# INFORMATION SUPPLIED start
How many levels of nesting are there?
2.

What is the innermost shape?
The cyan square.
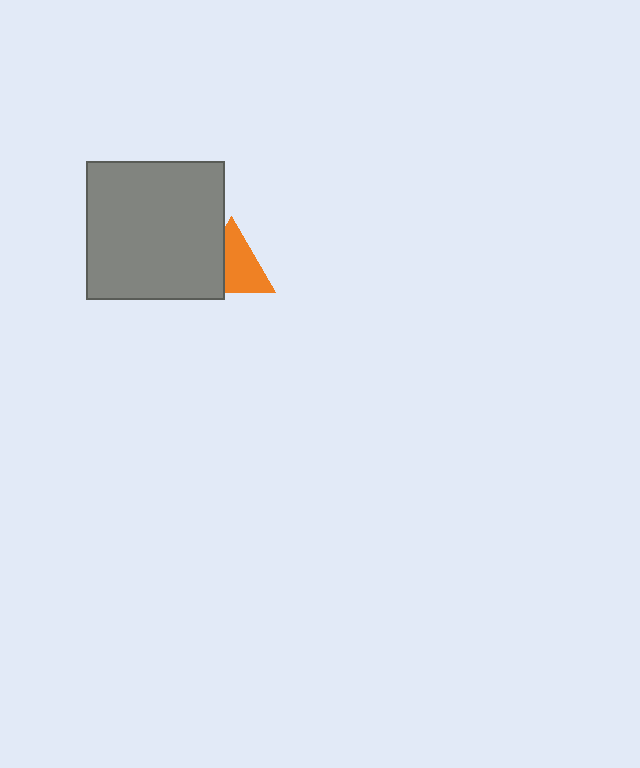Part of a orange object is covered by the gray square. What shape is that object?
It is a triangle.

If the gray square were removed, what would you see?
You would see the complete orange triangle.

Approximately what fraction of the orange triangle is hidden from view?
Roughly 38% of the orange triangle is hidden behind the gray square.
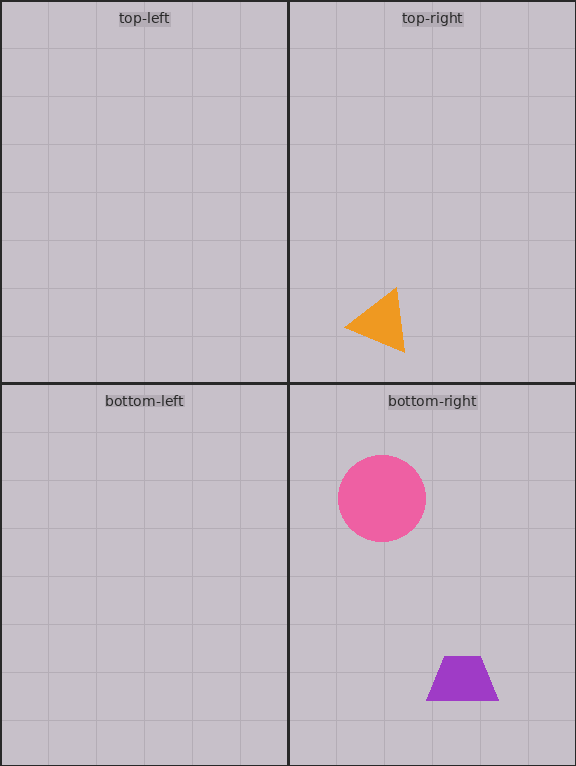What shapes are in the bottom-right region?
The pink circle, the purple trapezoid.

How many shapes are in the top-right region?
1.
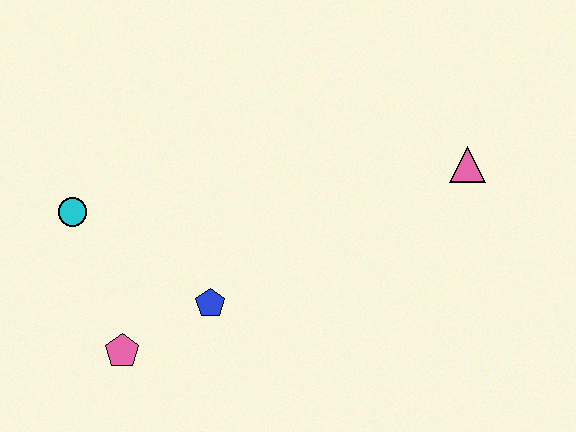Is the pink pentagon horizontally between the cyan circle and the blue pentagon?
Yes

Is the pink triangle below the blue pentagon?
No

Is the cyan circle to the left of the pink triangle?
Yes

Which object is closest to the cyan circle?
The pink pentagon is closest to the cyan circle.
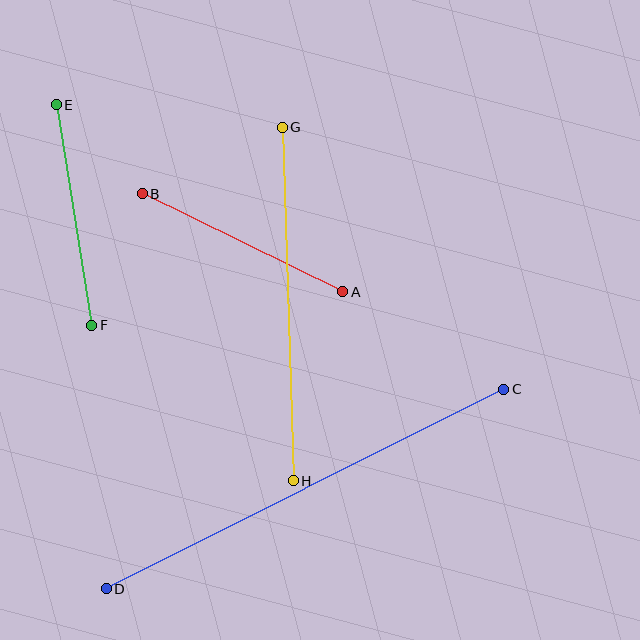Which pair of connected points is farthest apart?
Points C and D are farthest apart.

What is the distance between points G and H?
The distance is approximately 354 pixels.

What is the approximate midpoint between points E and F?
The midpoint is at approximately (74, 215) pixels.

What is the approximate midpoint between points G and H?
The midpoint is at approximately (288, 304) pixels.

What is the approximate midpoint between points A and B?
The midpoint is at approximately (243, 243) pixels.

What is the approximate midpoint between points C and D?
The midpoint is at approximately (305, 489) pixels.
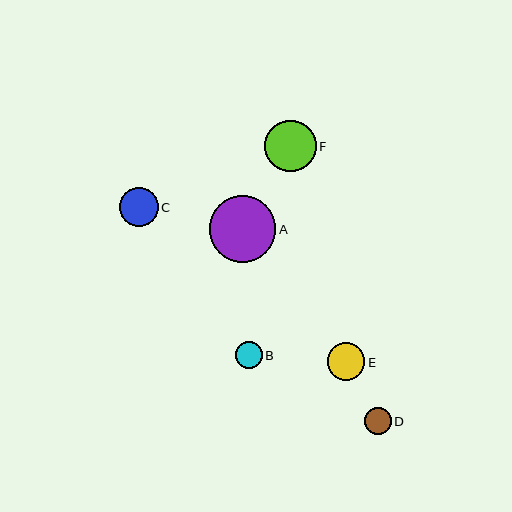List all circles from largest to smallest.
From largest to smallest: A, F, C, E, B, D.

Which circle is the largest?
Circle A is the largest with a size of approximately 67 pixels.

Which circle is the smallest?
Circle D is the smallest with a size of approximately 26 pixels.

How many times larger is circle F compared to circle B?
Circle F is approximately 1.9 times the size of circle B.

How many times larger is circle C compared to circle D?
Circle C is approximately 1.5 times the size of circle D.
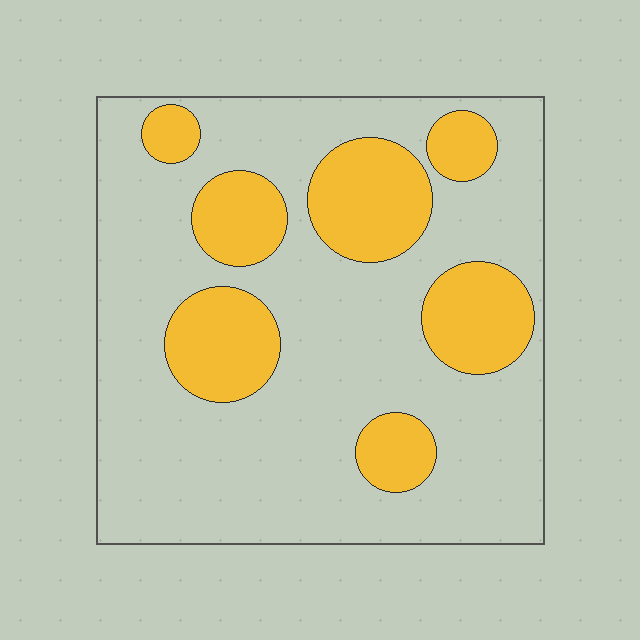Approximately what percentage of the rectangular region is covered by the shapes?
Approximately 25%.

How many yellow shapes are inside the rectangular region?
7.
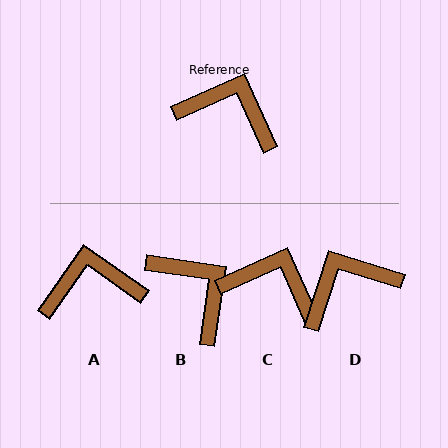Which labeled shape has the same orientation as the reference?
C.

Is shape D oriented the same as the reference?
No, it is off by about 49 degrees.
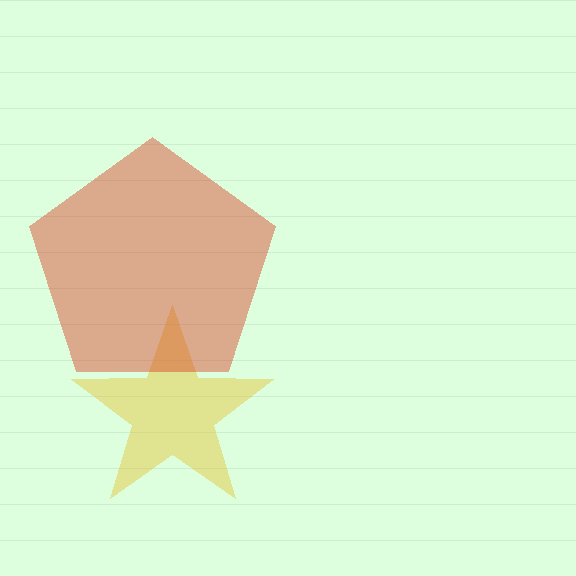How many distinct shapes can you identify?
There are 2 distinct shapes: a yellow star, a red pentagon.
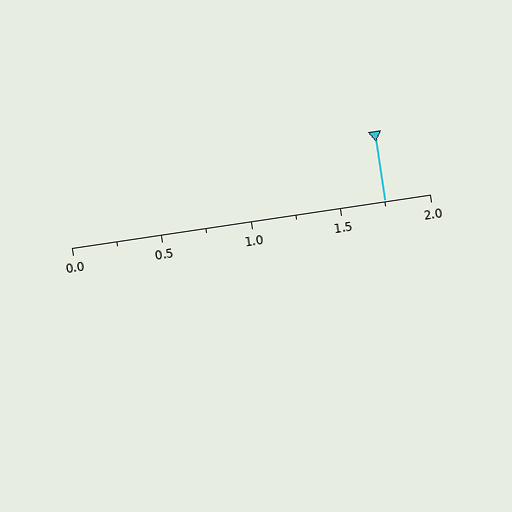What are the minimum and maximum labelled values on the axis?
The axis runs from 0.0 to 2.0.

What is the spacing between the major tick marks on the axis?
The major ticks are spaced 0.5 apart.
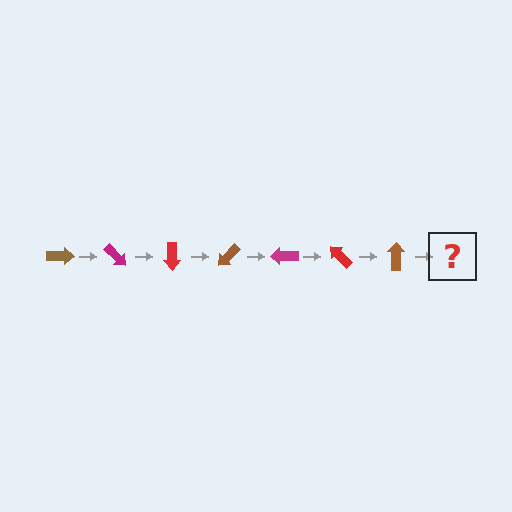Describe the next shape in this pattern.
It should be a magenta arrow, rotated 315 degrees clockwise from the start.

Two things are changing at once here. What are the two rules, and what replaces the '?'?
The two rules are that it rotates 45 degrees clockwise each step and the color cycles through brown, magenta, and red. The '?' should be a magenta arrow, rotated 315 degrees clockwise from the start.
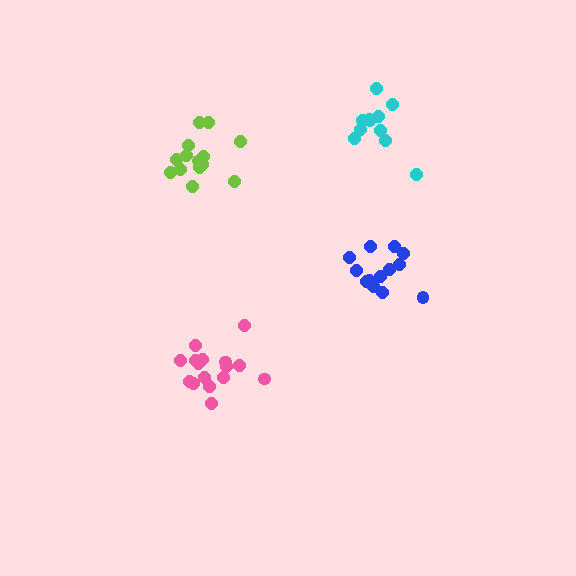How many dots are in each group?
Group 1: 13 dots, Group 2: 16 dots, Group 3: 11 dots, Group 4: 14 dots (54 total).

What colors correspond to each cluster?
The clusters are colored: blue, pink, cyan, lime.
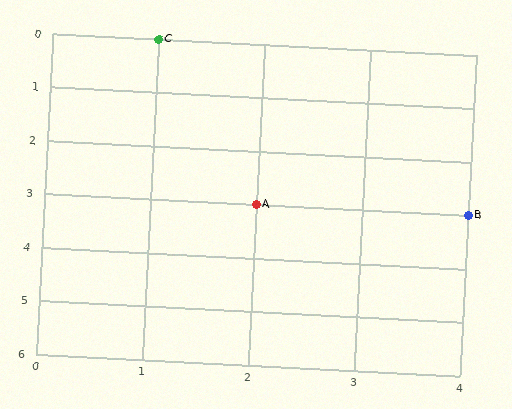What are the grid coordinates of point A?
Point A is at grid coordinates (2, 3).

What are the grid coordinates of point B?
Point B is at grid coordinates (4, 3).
# INFORMATION SUPPLIED end
_WRITTEN INSTRUCTION_
Go through the data above and transcribe it in full, omitting any image.

_ANSWER TO THIS EXERCISE_
How many levels of nesting are there?
2.

What is the innermost shape?
The cyan square.
Part of a orange object is covered by the gray square. What shape is that object?
It is a triangle.

If the gray square were removed, what would you see?
You would see the complete orange triangle.

Approximately what fraction of the orange triangle is hidden from view?
Roughly 38% of the orange triangle is hidden behind the gray square.
What shapes are in the bottom-right region?
The pink circle, the purple trapezoid.

How many shapes are in the top-right region?
1.
Is the pink pentagon horizontally between the cyan circle and the blue pentagon?
Yes

Is the pink triangle below the blue pentagon?
No

Is the cyan circle to the left of the pink triangle?
Yes

Which object is closest to the cyan circle?
The pink pentagon is closest to the cyan circle.
Which pair of connected points is farthest apart?
Points C and D are farthest apart.

What is the distance between points G and H?
The distance is approximately 354 pixels.

What is the approximate midpoint between points E and F?
The midpoint is at approximately (74, 215) pixels.

What is the approximate midpoint between points G and H?
The midpoint is at approximately (288, 304) pixels.

What is the approximate midpoint between points A and B?
The midpoint is at approximately (243, 243) pixels.

What is the approximate midpoint between points C and D?
The midpoint is at approximately (305, 489) pixels.
List all circles from largest to smallest.
From largest to smallest: A, F, C, E, B, D.

Which circle is the largest?
Circle A is the largest with a size of approximately 67 pixels.

Which circle is the smallest?
Circle D is the smallest with a size of approximately 26 pixels.

How many times larger is circle F compared to circle B?
Circle F is approximately 1.9 times the size of circle B.

How many times larger is circle C compared to circle D?
Circle C is approximately 1.5 times the size of circle D.
Approximately what percentage of the rectangular region is covered by the shapes?
Approximately 25%.

How many yellow shapes are inside the rectangular region?
7.
Which labeled shape has the same orientation as the reference?
C.

Is shape D oriented the same as the reference?
No, it is off by about 49 degrees.
How many distinct shapes can you identify?
There are 2 distinct shapes: a yellow star, a red pentagon.
What are the minimum and maximum labelled values on the axis?
The axis runs from 0.0 to 2.0.

What is the spacing between the major tick marks on the axis?
The major ticks are spaced 0.5 apart.
Describe the next shape in this pattern.
It should be a magenta arrow, rotated 315 degrees clockwise from the start.

Two things are changing at once here. What are the two rules, and what replaces the '?'?
The two rules are that it rotates 45 degrees clockwise each step and the color cycles through brown, magenta, and red. The '?' should be a magenta arrow, rotated 315 degrees clockwise from the start.
How many dots are in each group?
Group 1: 13 dots, Group 2: 16 dots, Group 3: 11 dots, Group 4: 14 dots (54 total).

What colors correspond to each cluster?
The clusters are colored: blue, pink, cyan, lime.
What are the grid coordinates of point A?
Point A is at grid coordinates (2, 3).

What are the grid coordinates of point B?
Point B is at grid coordinates (4, 3).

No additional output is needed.